## [Entries from a figure question set]
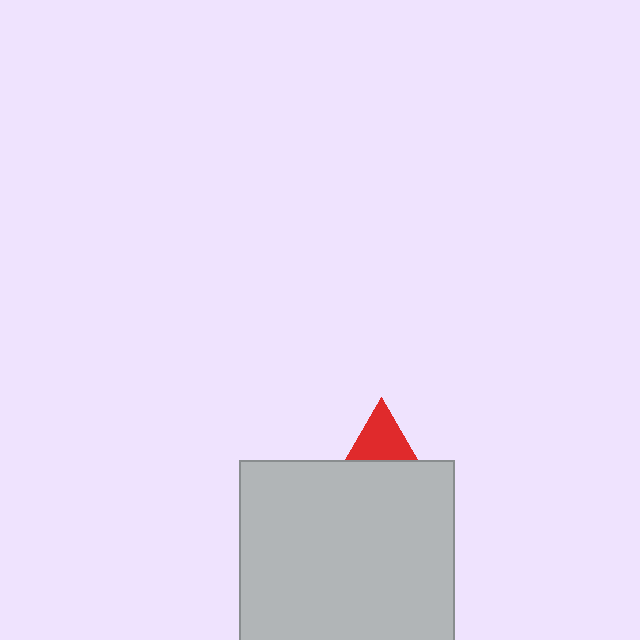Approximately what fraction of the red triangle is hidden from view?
Roughly 68% of the red triangle is hidden behind the light gray square.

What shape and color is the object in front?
The object in front is a light gray square.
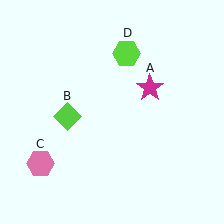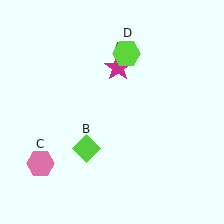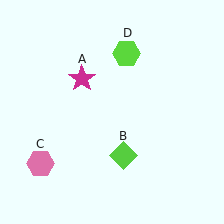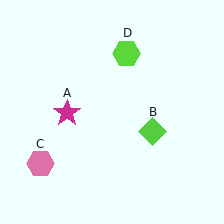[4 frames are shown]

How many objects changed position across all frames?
2 objects changed position: magenta star (object A), lime diamond (object B).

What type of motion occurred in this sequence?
The magenta star (object A), lime diamond (object B) rotated counterclockwise around the center of the scene.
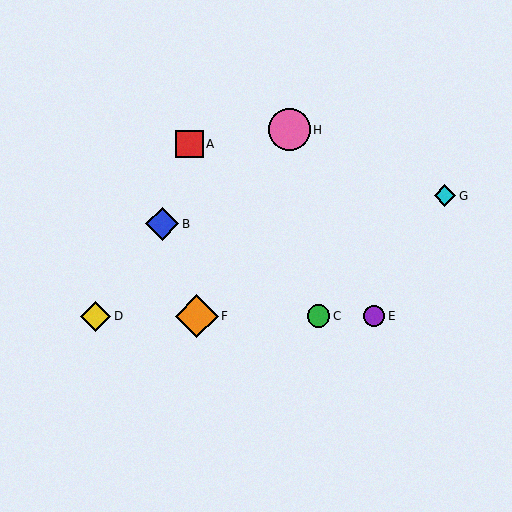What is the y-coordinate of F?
Object F is at y≈316.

## [Aim]
Every record must be copied exactly, with images dropped from the result.

## [Answer to this exercise]
Approximately what fraction of the red triangle is hidden from view?
Roughly 68% of the red triangle is hidden behind the light gray square.

What shape and color is the object in front?
The object in front is a light gray square.
[4 frames are shown]

How many objects changed position across all frames?
2 objects changed position: magenta star (object A), lime diamond (object B).

What type of motion occurred in this sequence?
The magenta star (object A), lime diamond (object B) rotated counterclockwise around the center of the scene.
What is the y-coordinate of F?
Object F is at y≈316.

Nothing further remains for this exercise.